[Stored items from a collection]
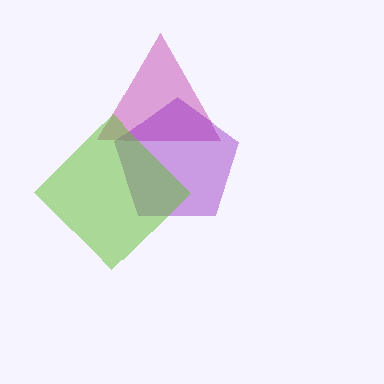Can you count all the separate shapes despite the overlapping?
Yes, there are 3 separate shapes.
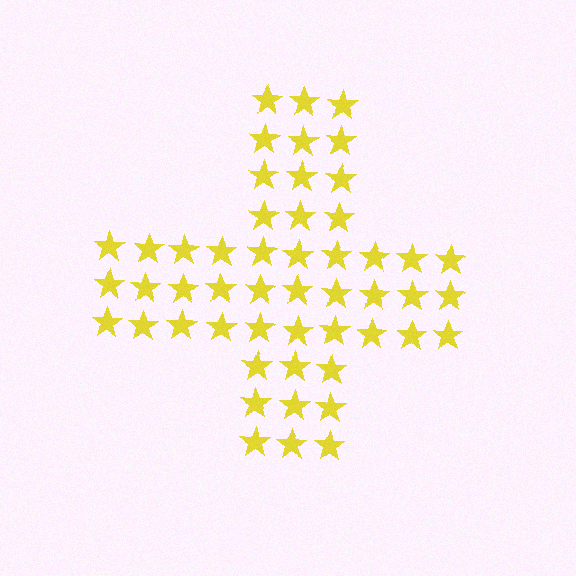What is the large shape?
The large shape is a cross.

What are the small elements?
The small elements are stars.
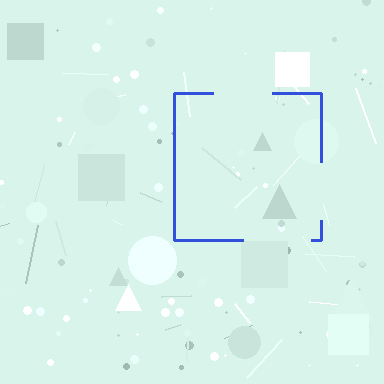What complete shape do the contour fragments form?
The contour fragments form a square.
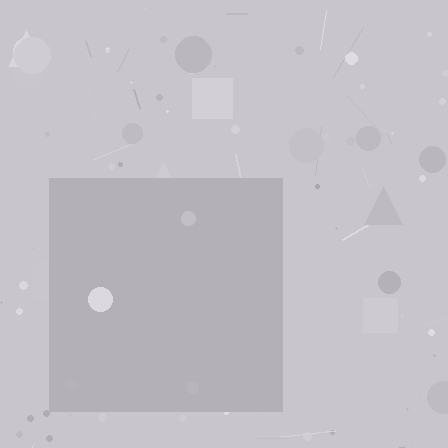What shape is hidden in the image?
A square is hidden in the image.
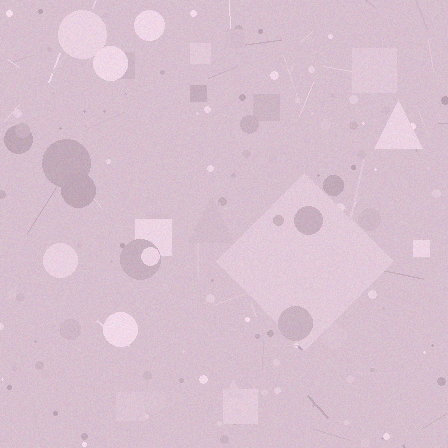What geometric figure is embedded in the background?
A diamond is embedded in the background.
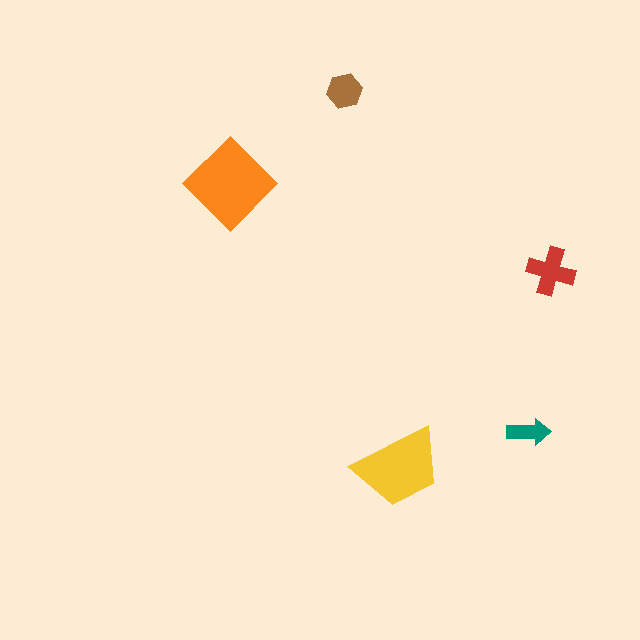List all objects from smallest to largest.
The teal arrow, the brown hexagon, the red cross, the yellow trapezoid, the orange diamond.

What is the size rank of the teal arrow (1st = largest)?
5th.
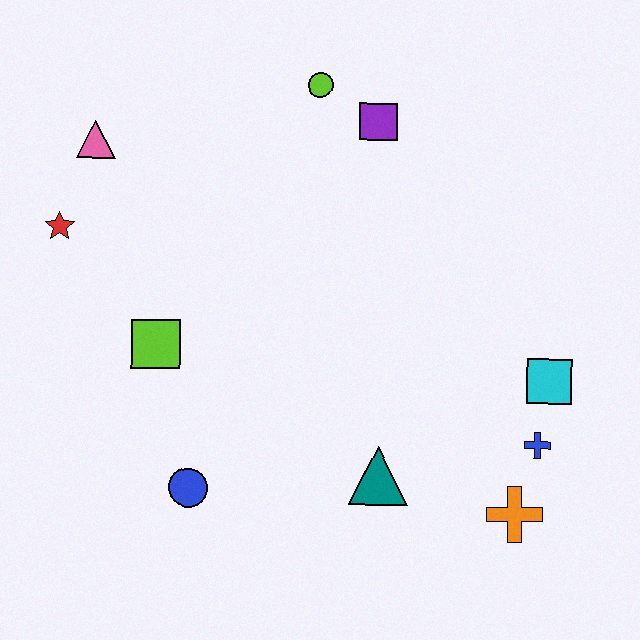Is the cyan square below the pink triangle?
Yes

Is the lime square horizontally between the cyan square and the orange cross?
No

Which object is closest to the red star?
The pink triangle is closest to the red star.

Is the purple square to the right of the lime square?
Yes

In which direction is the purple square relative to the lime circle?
The purple square is to the right of the lime circle.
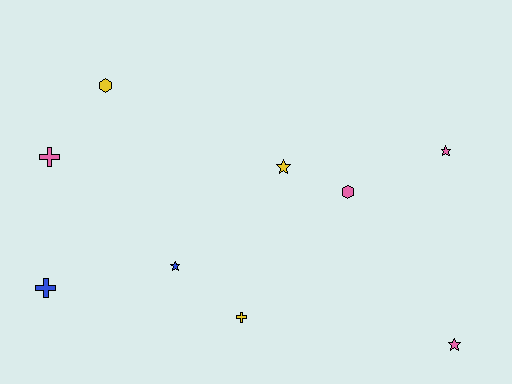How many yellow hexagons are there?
There is 1 yellow hexagon.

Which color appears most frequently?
Pink, with 4 objects.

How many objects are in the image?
There are 9 objects.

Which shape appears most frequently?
Star, with 4 objects.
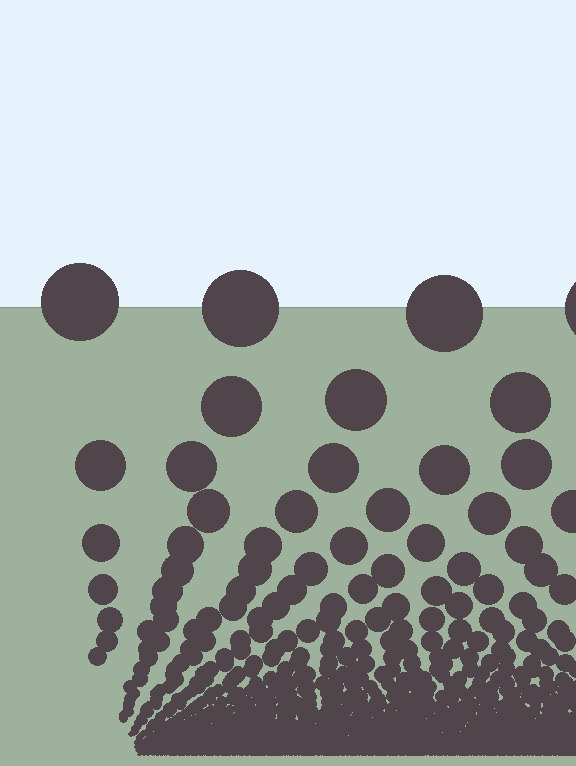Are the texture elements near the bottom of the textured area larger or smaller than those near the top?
Smaller. The gradient is inverted — elements near the bottom are smaller and denser.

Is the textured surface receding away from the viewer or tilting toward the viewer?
The surface appears to tilt toward the viewer. Texture elements get larger and sparser toward the top.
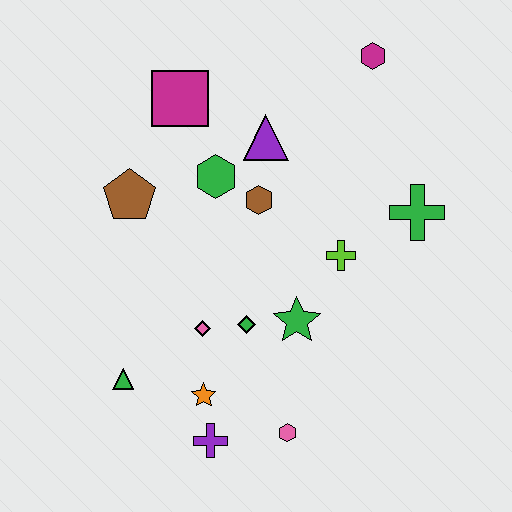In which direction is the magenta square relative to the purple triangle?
The magenta square is to the left of the purple triangle.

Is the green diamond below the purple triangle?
Yes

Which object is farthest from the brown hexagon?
The purple cross is farthest from the brown hexagon.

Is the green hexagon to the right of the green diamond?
No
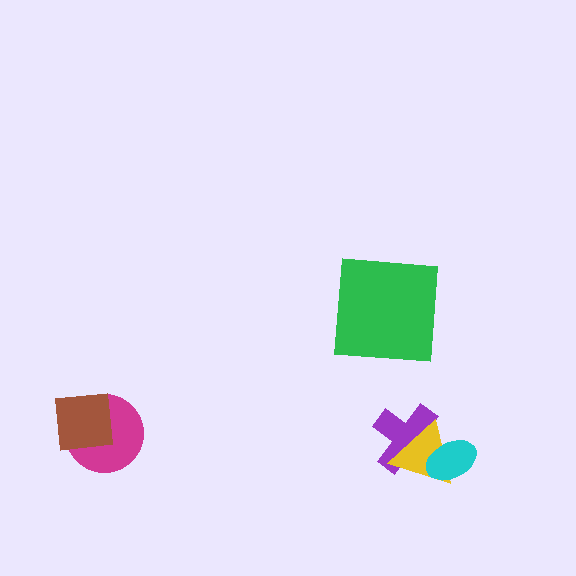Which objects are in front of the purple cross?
2 objects cover part of the purple cross: the yellow triangle and the cyan ellipse.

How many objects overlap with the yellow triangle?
2 objects overlap with the yellow triangle.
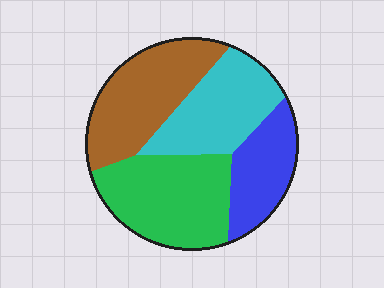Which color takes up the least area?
Blue, at roughly 20%.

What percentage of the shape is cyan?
Cyan covers roughly 25% of the shape.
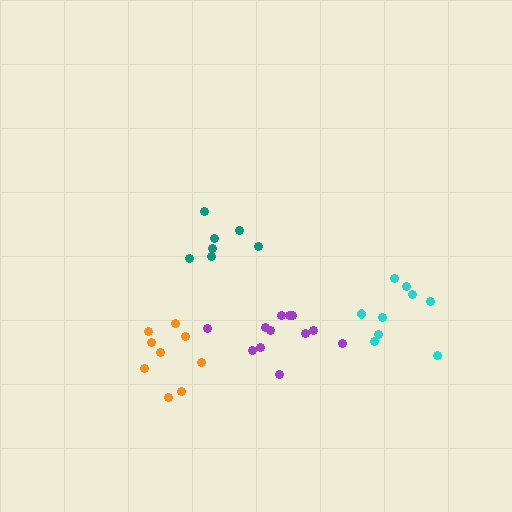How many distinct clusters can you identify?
There are 4 distinct clusters.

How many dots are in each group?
Group 1: 9 dots, Group 2: 7 dots, Group 3: 12 dots, Group 4: 9 dots (37 total).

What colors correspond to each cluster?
The clusters are colored: orange, teal, purple, cyan.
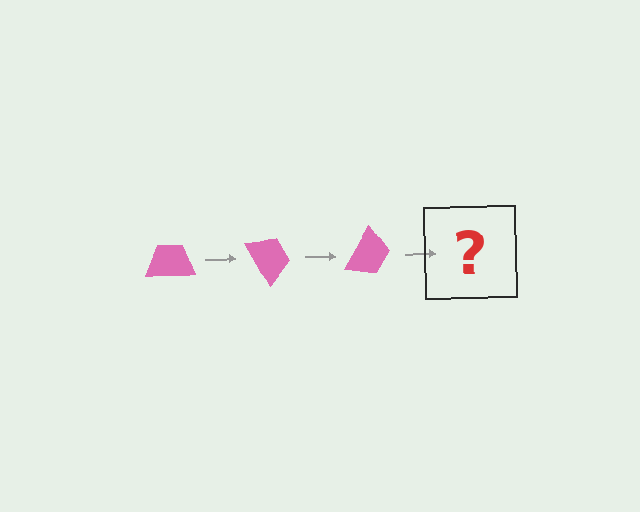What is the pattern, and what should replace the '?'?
The pattern is that the trapezoid rotates 60 degrees clockwise each step. The '?' should be a pink trapezoid rotated 180 degrees clockwise.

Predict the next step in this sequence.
The next step is a pink trapezoid rotated 180 degrees clockwise.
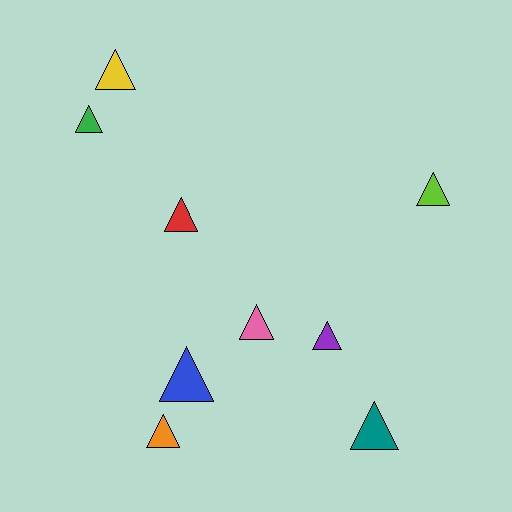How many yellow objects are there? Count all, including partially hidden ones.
There is 1 yellow object.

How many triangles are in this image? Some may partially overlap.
There are 9 triangles.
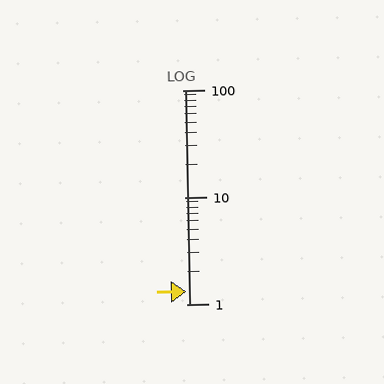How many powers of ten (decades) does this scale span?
The scale spans 2 decades, from 1 to 100.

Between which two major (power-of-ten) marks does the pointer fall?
The pointer is between 1 and 10.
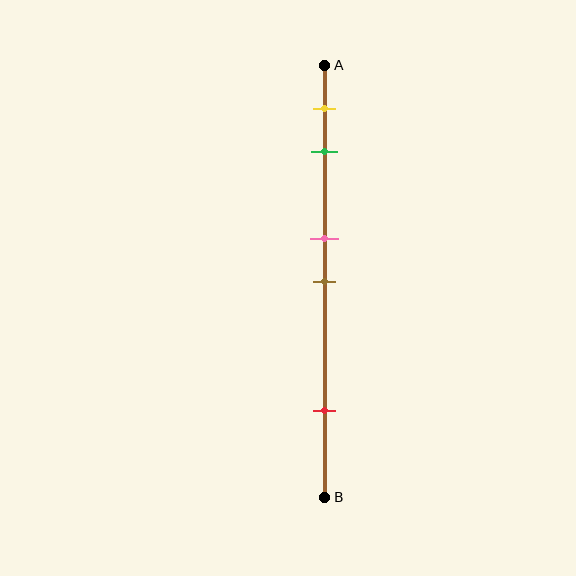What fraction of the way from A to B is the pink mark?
The pink mark is approximately 40% (0.4) of the way from A to B.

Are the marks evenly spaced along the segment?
No, the marks are not evenly spaced.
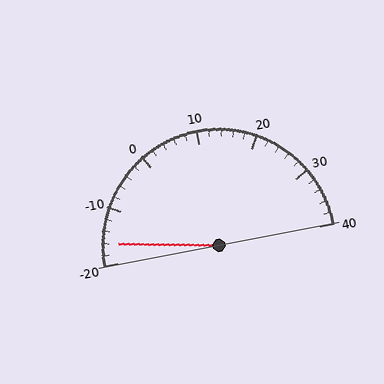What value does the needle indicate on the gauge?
The needle indicates approximately -16.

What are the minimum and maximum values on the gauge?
The gauge ranges from -20 to 40.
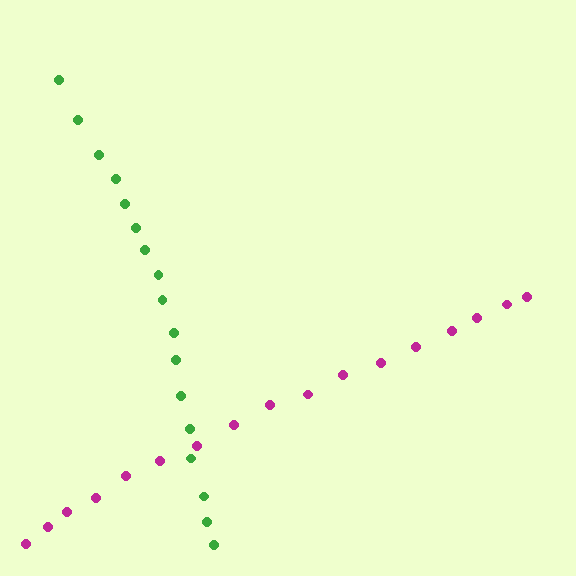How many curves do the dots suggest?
There are 2 distinct paths.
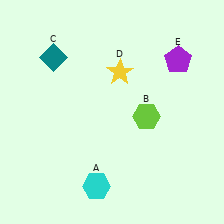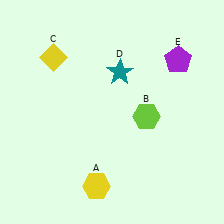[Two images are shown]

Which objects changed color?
A changed from cyan to yellow. C changed from teal to yellow. D changed from yellow to teal.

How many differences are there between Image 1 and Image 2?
There are 3 differences between the two images.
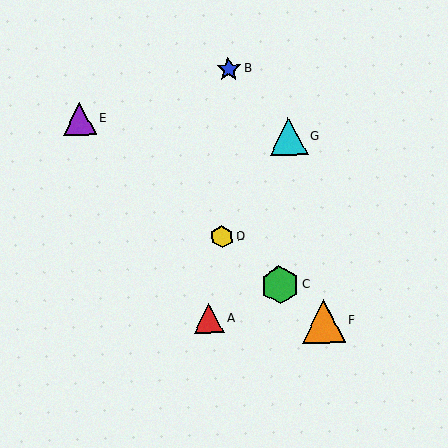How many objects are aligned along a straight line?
4 objects (C, D, E, F) are aligned along a straight line.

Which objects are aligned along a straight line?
Objects C, D, E, F are aligned along a straight line.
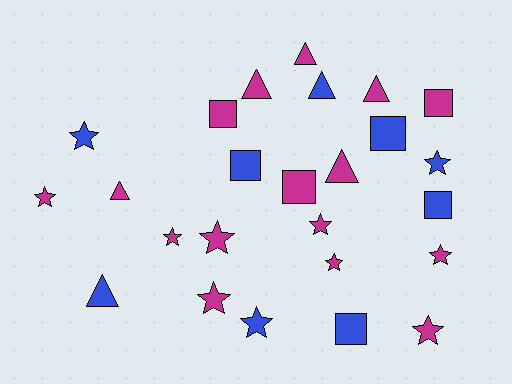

» Goal: Omit every image. Quote each record exactly.

» Result for this exercise:
Can you count all the separate shapes despite the overlapping?
Yes, there are 3 separate shapes.
What is the large shape?
The large shape is a cross.

What are the small elements?
The small elements are stars.
What complete shape do the contour fragments form?
The contour fragments form a square.
What shape is hidden in the image?
A square is hidden in the image.
What geometric figure is embedded in the background?
A diamond is embedded in the background.
List all objects from smallest to largest.
The teal arrow, the brown hexagon, the red cross, the yellow trapezoid, the orange diamond.

What is the size rank of the teal arrow (1st = largest)?
5th.
Is the cyan square below the pink triangle?
Yes

Is the lime square horizontally between the cyan square and the orange cross?
No

Which object is closest to the red star?
The pink triangle is closest to the red star.

Is the purple square to the right of the lime square?
Yes

In which direction is the purple square relative to the lime circle?
The purple square is to the right of the lime circle.
How many yellow hexagons are there?
There is 1 yellow hexagon.

Which color appears most frequently?
Pink, with 4 objects.

How many objects are in the image?
There are 9 objects.

Which shape appears most frequently?
Star, with 4 objects.
Are the texture elements near the bottom of the textured area larger or smaller than those near the top?
Smaller. The gradient is inverted — elements near the bottom are smaller and denser.

Is the textured surface receding away from the viewer or tilting toward the viewer?
The surface appears to tilt toward the viewer. Texture elements get larger and sparser toward the top.
In which direction is the magenta square relative to the purple triangle?
The magenta square is to the left of the purple triangle.

Is the green diamond below the purple triangle?
Yes

Which object is farthest from the brown hexagon?
The purple cross is farthest from the brown hexagon.

Is the green hexagon to the right of the green diamond?
No
Which objects are in front of the purple cross?
2 objects cover part of the purple cross: the yellow triangle and the cyan ellipse.

How many objects overlap with the yellow triangle?
2 objects overlap with the yellow triangle.
Which color takes up the least area?
Blue, at roughly 20%.

What percentage of the shape is cyan?
Cyan covers roughly 25% of the shape.
How many distinct clusters can you identify?
There are 4 distinct clusters.

How many dots are in each group?
Group 1: 9 dots, Group 2: 7 dots, Group 3: 12 dots, Group 4: 9 dots (37 total).

What colors correspond to each cluster?
The clusters are colored: orange, teal, purple, cyan.
What is the pattern, and what should replace the '?'?
The pattern is that the trapezoid rotates 60 degrees clockwise each step. The '?' should be a pink trapezoid rotated 180 degrees clockwise.

Predict the next step in this sequence.
The next step is a pink trapezoid rotated 180 degrees clockwise.
How many yellow objects are there? Count all, including partially hidden ones.
There is 1 yellow object.

How many triangles are in this image? Some may partially overlap.
There are 9 triangles.
How many powers of ten (decades) does this scale span?
The scale spans 2 decades, from 1 to 100.

Between which two major (power-of-ten) marks does the pointer fall?
The pointer is between 1 and 10.
What fraction of the way from A to B is the pink mark?
The pink mark is approximately 40% (0.4) of the way from A to B.

Are the marks evenly spaced along the segment?
No, the marks are not evenly spaced.
What value does the needle indicate on the gauge?
The needle indicates approximately -16.

What are the minimum and maximum values on the gauge?
The gauge ranges from -20 to 40.
How many curves do the dots suggest?
There are 2 distinct paths.
[Two images are shown]

Which objects changed color?
A changed from cyan to yellow. C changed from teal to yellow. D changed from yellow to teal.

How many differences are there between Image 1 and Image 2?
There are 3 differences between the two images.
How many objects are aligned along a straight line?
4 objects (C, D, E, F) are aligned along a straight line.

Which objects are aligned along a straight line?
Objects C, D, E, F are aligned along a straight line.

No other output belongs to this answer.